* start *

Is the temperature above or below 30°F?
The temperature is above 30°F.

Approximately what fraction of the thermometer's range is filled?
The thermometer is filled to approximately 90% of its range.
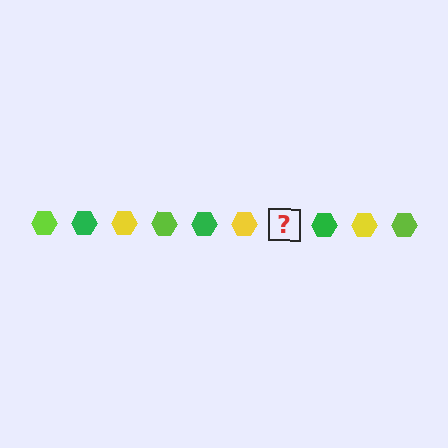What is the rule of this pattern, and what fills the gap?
The rule is that the pattern cycles through lime, green, yellow hexagons. The gap should be filled with a lime hexagon.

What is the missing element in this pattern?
The missing element is a lime hexagon.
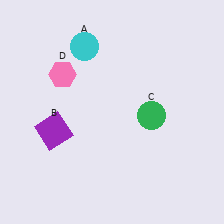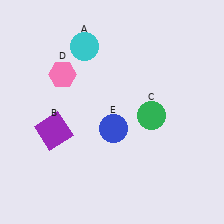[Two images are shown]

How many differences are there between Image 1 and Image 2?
There is 1 difference between the two images.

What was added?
A blue circle (E) was added in Image 2.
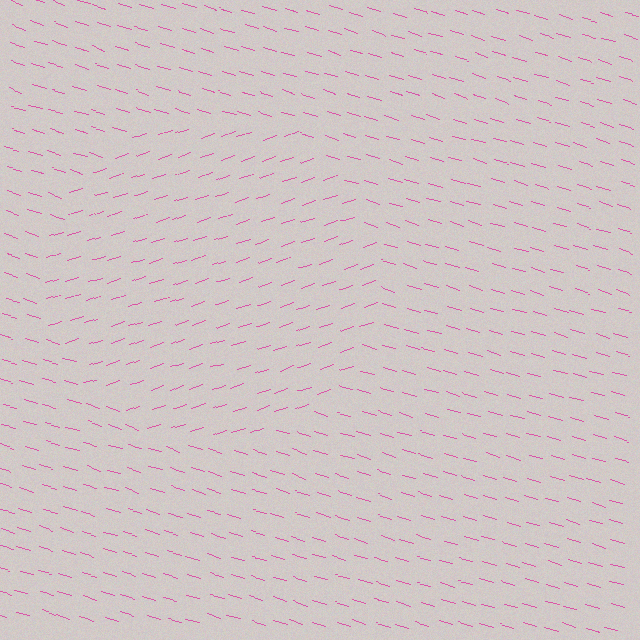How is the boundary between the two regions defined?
The boundary is defined purely by a change in line orientation (approximately 35 degrees difference). All lines are the same color and thickness.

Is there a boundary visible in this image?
Yes, there is a texture boundary formed by a change in line orientation.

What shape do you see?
I see a circle.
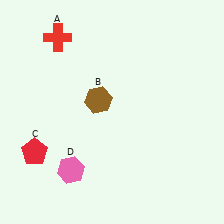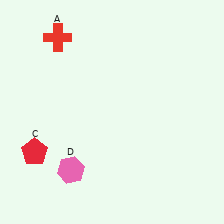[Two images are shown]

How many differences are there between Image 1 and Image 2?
There is 1 difference between the two images.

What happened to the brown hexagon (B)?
The brown hexagon (B) was removed in Image 2. It was in the top-left area of Image 1.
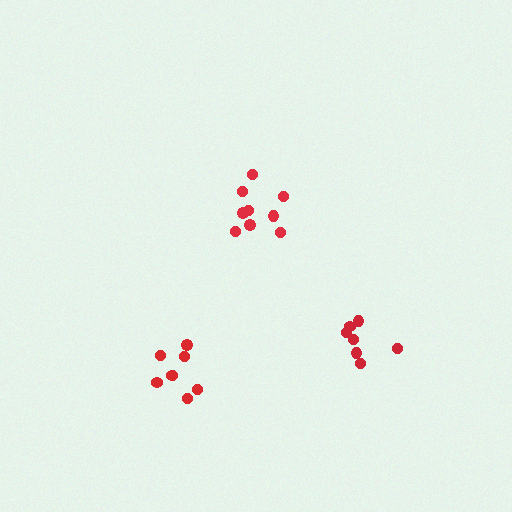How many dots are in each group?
Group 1: 7 dots, Group 2: 9 dots, Group 3: 8 dots (24 total).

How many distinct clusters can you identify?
There are 3 distinct clusters.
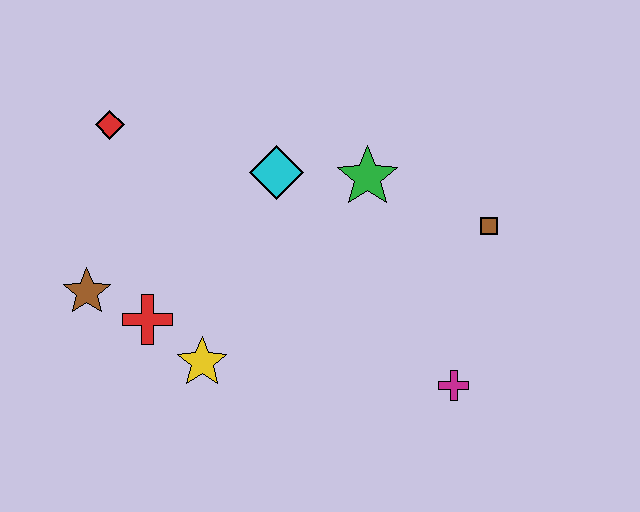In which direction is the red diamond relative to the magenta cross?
The red diamond is to the left of the magenta cross.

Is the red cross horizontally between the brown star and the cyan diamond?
Yes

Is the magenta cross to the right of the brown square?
No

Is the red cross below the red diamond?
Yes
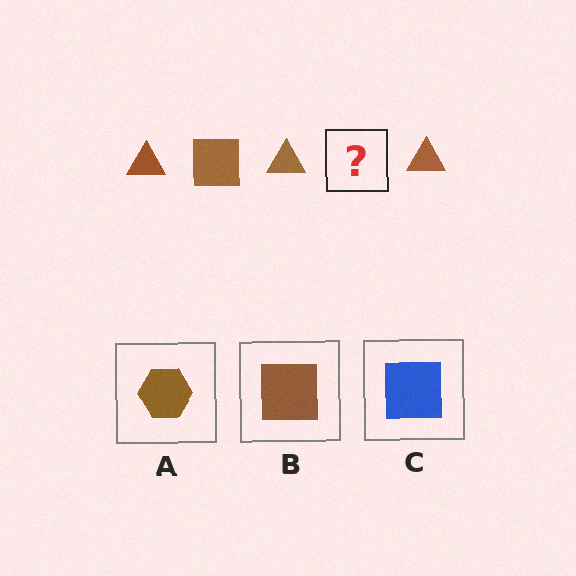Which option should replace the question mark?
Option B.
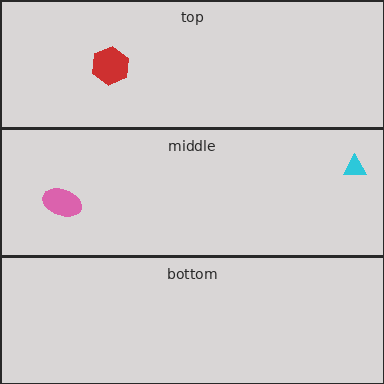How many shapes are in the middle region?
2.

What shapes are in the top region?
The red hexagon.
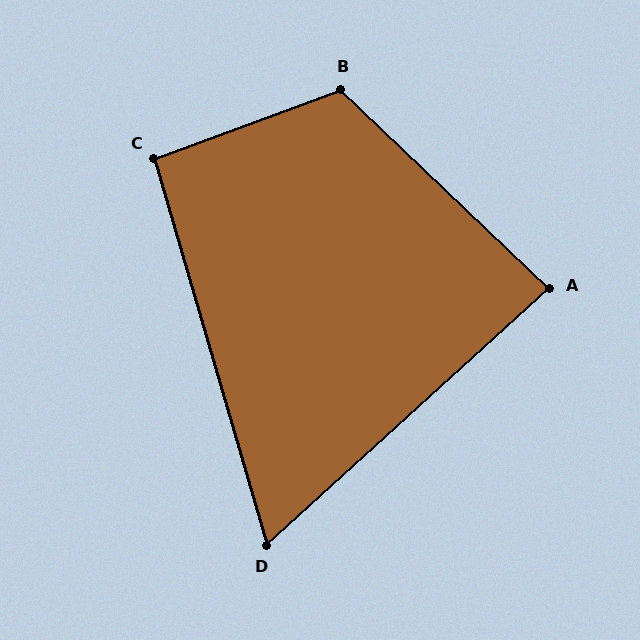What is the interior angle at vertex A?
Approximately 86 degrees (acute, close to a right angle).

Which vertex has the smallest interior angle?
D, at approximately 64 degrees.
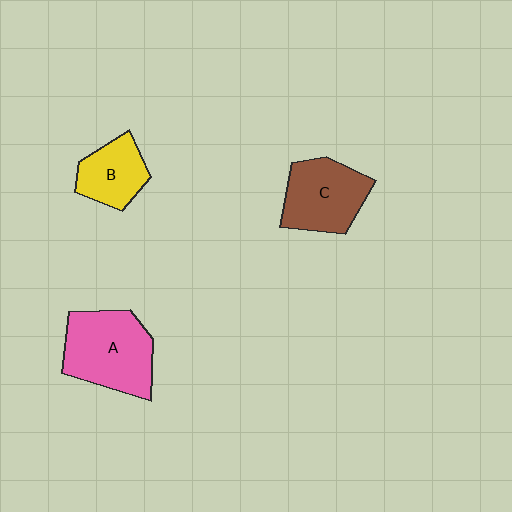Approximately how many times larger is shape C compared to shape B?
Approximately 1.4 times.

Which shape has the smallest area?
Shape B (yellow).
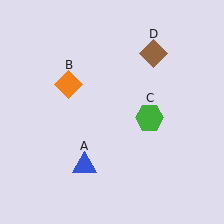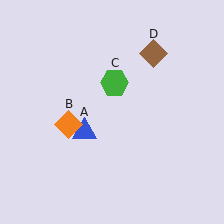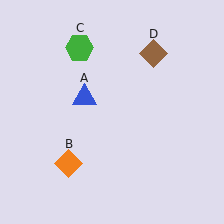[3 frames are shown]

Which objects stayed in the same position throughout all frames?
Brown diamond (object D) remained stationary.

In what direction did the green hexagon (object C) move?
The green hexagon (object C) moved up and to the left.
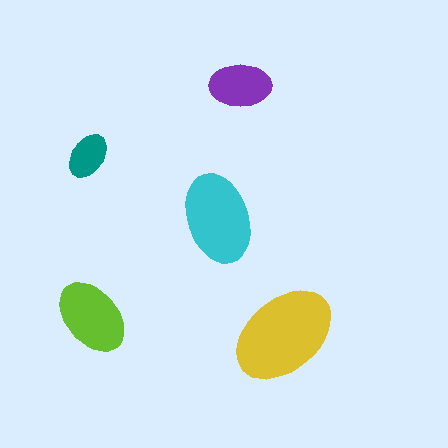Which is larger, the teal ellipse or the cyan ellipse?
The cyan one.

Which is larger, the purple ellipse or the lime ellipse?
The lime one.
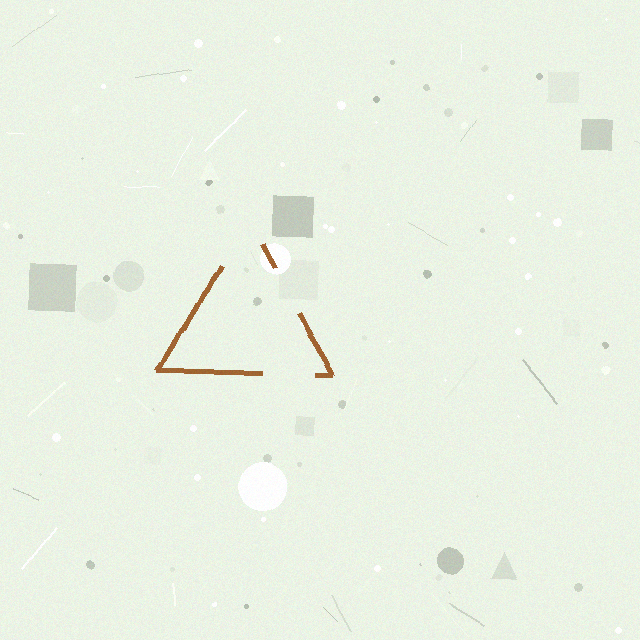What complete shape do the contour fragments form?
The contour fragments form a triangle.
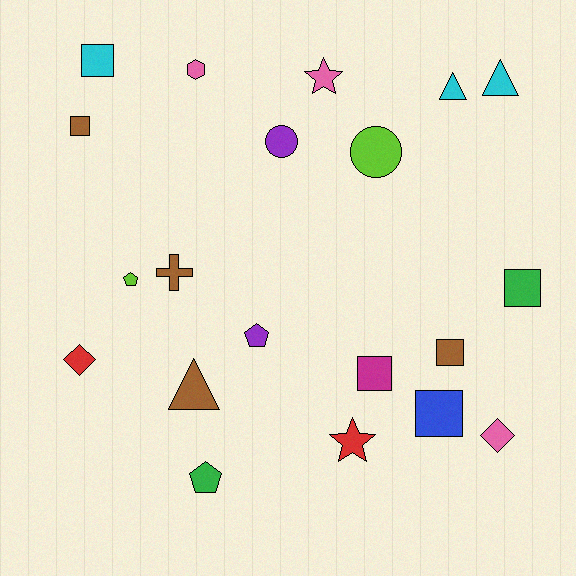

* end *

▸ **DIRECTIONS FOR THIS TASK**: Repeat verbatim the lines from the one holding "Is the red cross horizontally" through the end of the listing above, both ends included, but not the pictures.

▸ **THE OUTPUT**:
Is the red cross horizontally between the brown star and the cyan diamond?
Yes

Is the magenta cross to the right of the brown square?
No

Is the red cross below the red diamond?
Yes
Which option should replace the question mark?
Option B.
How many shapes are in the middle region?
2.

What shapes are in the top region?
The red hexagon.
What is the interior angle at vertex A?
Approximately 86 degrees (acute, close to a right angle).

Which vertex has the smallest interior angle?
D, at approximately 64 degrees.
Approximately how many times larger is shape C compared to shape B?
Approximately 1.4 times.

Which shape has the smallest area?
Shape B (yellow).
[3 frames are shown]

Which objects stayed in the same position throughout all frames?
Brown diamond (object D) remained stationary.

In what direction did the green hexagon (object C) move?
The green hexagon (object C) moved up and to the left.
Which is larger, the teal ellipse or the cyan ellipse?
The cyan one.

Which is larger, the purple ellipse or the lime ellipse?
The lime one.
What complete shape do the contour fragments form?
The contour fragments form a triangle.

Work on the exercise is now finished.